## To be done
All of the listing below must be repeated word for word. Pictures are the only thing to omit.

## Record list
========
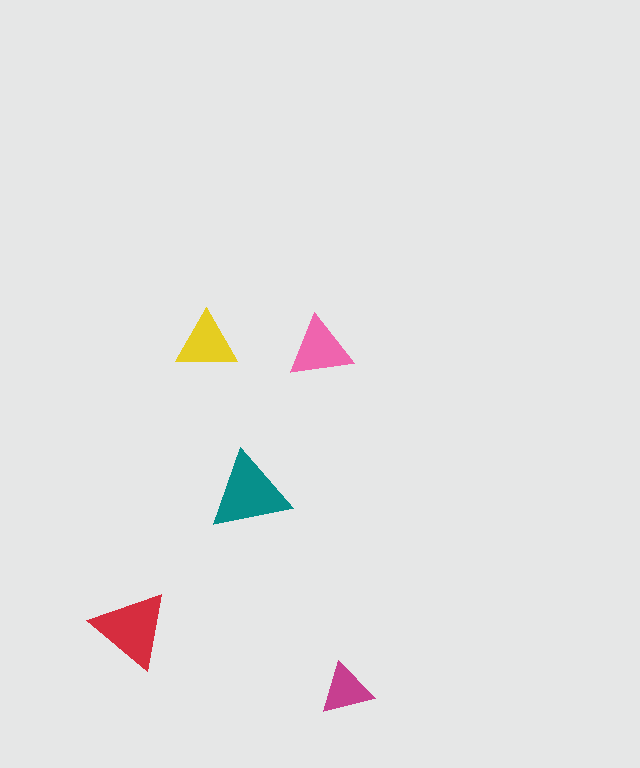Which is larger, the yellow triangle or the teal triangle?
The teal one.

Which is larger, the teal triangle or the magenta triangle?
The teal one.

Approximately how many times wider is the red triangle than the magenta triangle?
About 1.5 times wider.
========
## Complete response
Which is larger, the yellow triangle or the teal triangle?
The teal one.

Which is larger, the teal triangle or the magenta triangle?
The teal one.

Approximately how many times wider is the red triangle than the magenta triangle?
About 1.5 times wider.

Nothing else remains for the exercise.